> [Direction]
Exactly as they appear, output all of the records. Skip any images.
-- begin Given entries --
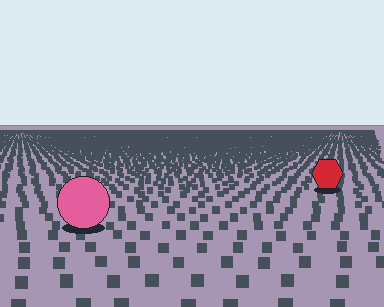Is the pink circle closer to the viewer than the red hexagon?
Yes. The pink circle is closer — you can tell from the texture gradient: the ground texture is coarser near it.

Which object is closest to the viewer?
The pink circle is closest. The texture marks near it are larger and more spread out.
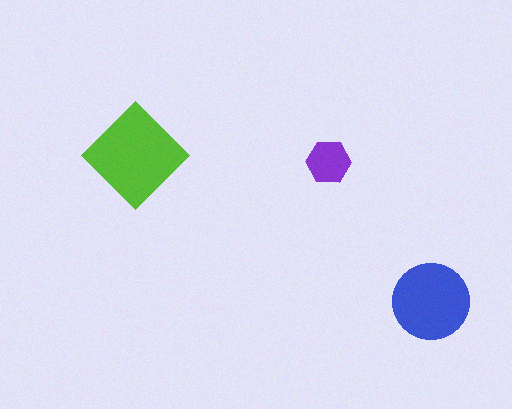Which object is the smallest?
The purple hexagon.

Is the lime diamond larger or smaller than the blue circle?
Larger.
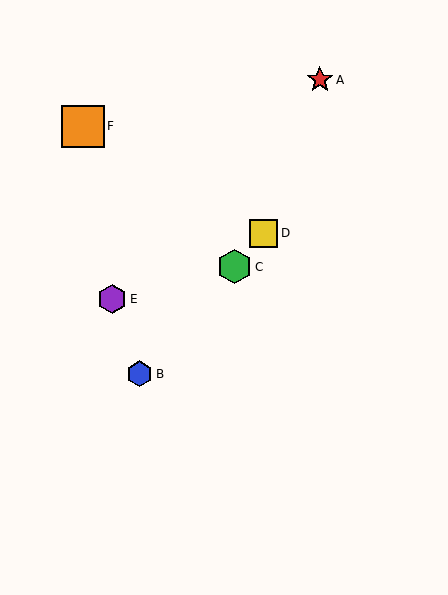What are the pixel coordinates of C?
Object C is at (234, 267).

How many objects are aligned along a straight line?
3 objects (B, C, D) are aligned along a straight line.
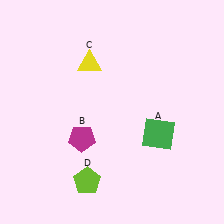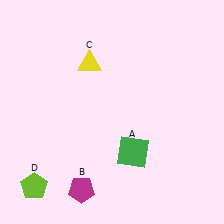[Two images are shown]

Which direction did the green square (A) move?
The green square (A) moved down and to the left.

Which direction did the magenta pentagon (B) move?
The magenta pentagon (B) moved down.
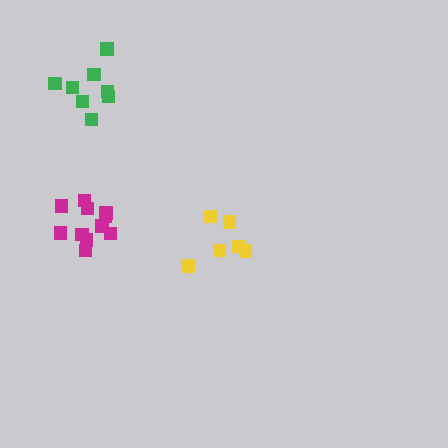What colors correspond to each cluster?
The clusters are colored: magenta, yellow, green.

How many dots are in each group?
Group 1: 12 dots, Group 2: 6 dots, Group 3: 8 dots (26 total).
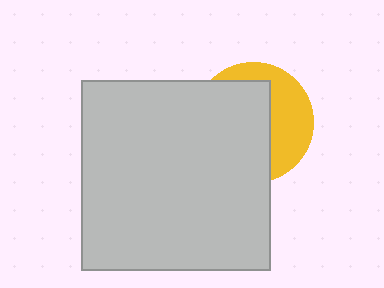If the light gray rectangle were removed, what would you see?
You would see the complete yellow circle.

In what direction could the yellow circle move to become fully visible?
The yellow circle could move right. That would shift it out from behind the light gray rectangle entirely.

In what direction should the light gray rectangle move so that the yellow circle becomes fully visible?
The light gray rectangle should move left. That is the shortest direction to clear the overlap and leave the yellow circle fully visible.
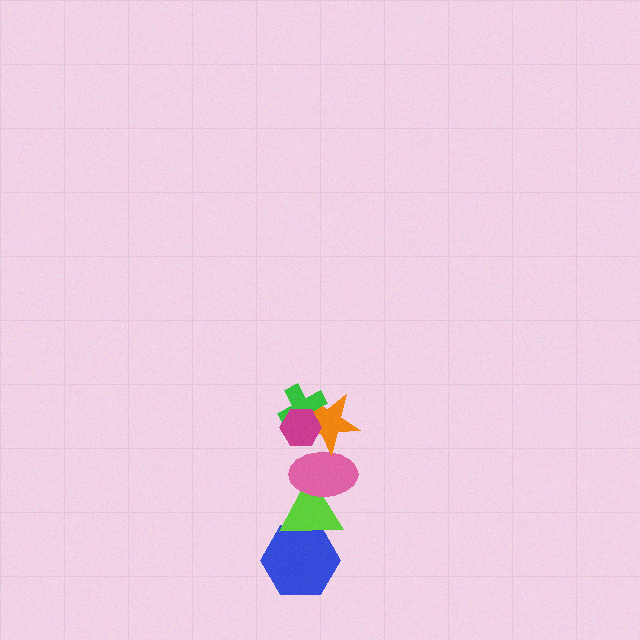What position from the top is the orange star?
The orange star is 3rd from the top.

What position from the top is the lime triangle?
The lime triangle is 5th from the top.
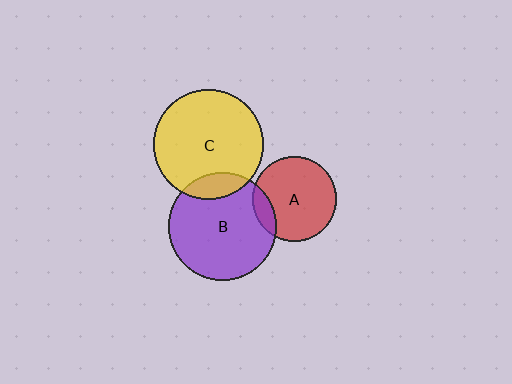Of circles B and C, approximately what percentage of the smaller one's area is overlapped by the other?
Approximately 15%.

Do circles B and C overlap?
Yes.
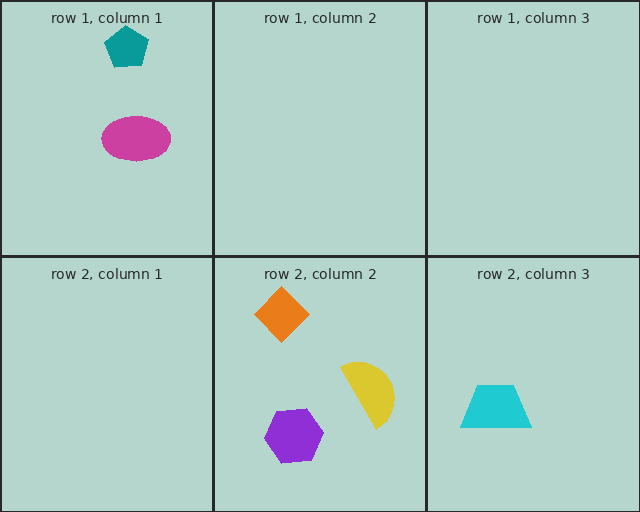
-- end Given entries --
> [Written response]
Is the pink circle closer to the viewer than the red hexagon?
Yes. The pink circle is closer — you can tell from the texture gradient: the ground texture is coarser near it.

Which object is closest to the viewer?
The pink circle is closest. The texture marks near it are larger and more spread out.
Which object is the smallest?
The purple hexagon.

Is the lime diamond larger or smaller than the blue circle?
Larger.
What are the pixel coordinates of C?
Object C is at (234, 267).

How many objects are aligned along a straight line?
3 objects (B, C, D) are aligned along a straight line.
[Two images are shown]

Which direction did the green square (A) move?
The green square (A) moved down and to the left.

Which direction did the magenta pentagon (B) move?
The magenta pentagon (B) moved down.
What colors correspond to each cluster?
The clusters are colored: magenta, yellow, green.

How many dots are in each group?
Group 1: 12 dots, Group 2: 6 dots, Group 3: 8 dots (26 total).
If the light gray rectangle were removed, what would you see?
You would see the complete yellow circle.

In what direction could the yellow circle move to become fully visible?
The yellow circle could move right. That would shift it out from behind the light gray rectangle entirely.

In what direction should the light gray rectangle move so that the yellow circle becomes fully visible?
The light gray rectangle should move left. That is the shortest direction to clear the overlap and leave the yellow circle fully visible.
What position from the top is the orange star?
The orange star is 3rd from the top.

What position from the top is the lime triangle?
The lime triangle is 5th from the top.
Of circles B and C, approximately what percentage of the smaller one's area is overlapped by the other?
Approximately 15%.

Do circles B and C overlap?
Yes.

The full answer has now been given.